**Exercise description:**
Quote the records beneath, complete and exact. Leave out images.

**Items:**
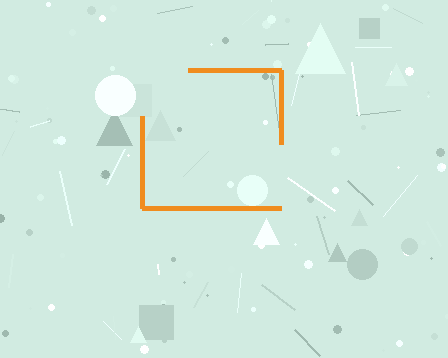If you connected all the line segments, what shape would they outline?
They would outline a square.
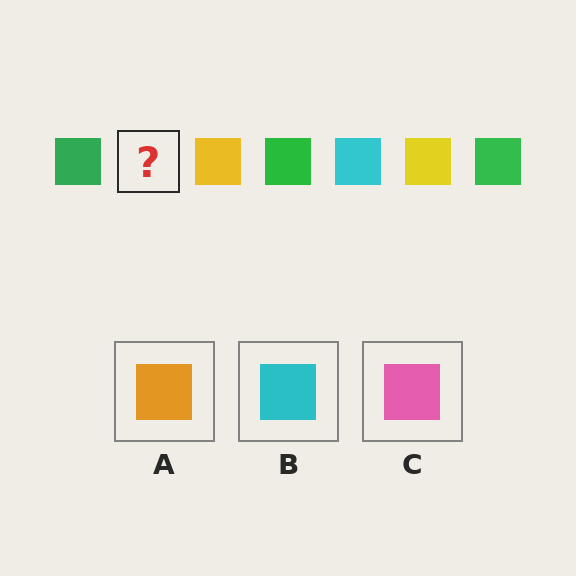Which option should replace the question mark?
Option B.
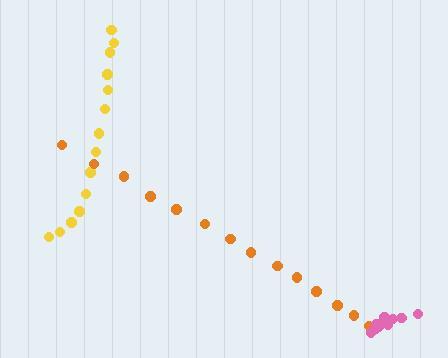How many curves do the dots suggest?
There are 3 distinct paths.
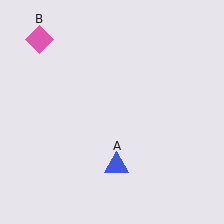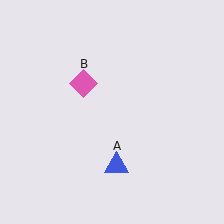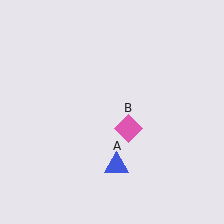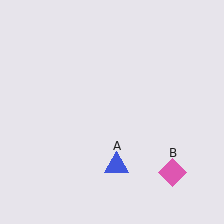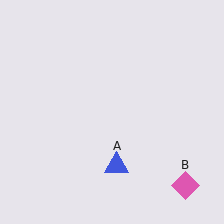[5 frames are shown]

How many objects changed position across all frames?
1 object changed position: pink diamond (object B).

**Answer below:**
If you connected all the line segments, what shape would they outline?
They would outline a square.
Which option should replace the question mark?
Option B.
How many curves do the dots suggest?
There are 3 distinct paths.
[5 frames are shown]

How many objects changed position across all frames?
1 object changed position: pink diamond (object B).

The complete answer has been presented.